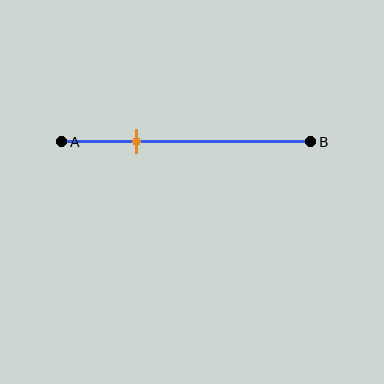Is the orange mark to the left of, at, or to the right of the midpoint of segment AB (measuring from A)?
The orange mark is to the left of the midpoint of segment AB.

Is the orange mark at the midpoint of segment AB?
No, the mark is at about 30% from A, not at the 50% midpoint.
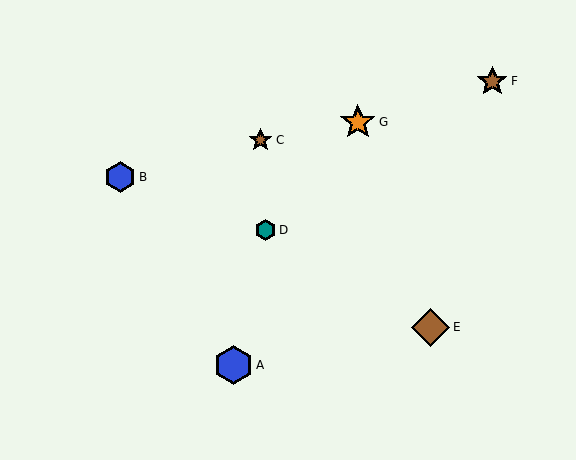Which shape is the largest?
The blue hexagon (labeled A) is the largest.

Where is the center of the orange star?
The center of the orange star is at (358, 122).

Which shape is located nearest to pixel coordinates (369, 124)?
The orange star (labeled G) at (358, 122) is nearest to that location.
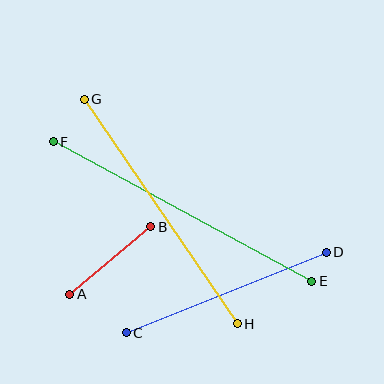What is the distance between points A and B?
The distance is approximately 105 pixels.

Work to complete: Quote the entries above word for word. Leave the images out.

Expected answer:
Is the orange mark to the left of, at, or to the right of the midpoint of segment AB (measuring from A)?
The orange mark is to the left of the midpoint of segment AB.

Is the orange mark at the midpoint of segment AB?
No, the mark is at about 30% from A, not at the 50% midpoint.
Which shape is the largest?
The blue hexagon (labeled A) is the largest.

Where is the center of the orange star?
The center of the orange star is at (358, 122).

Which shape is located nearest to pixel coordinates (369, 124)?
The orange star (labeled G) at (358, 122) is nearest to that location.
What is the distance between points A and B?
The distance is approximately 105 pixels.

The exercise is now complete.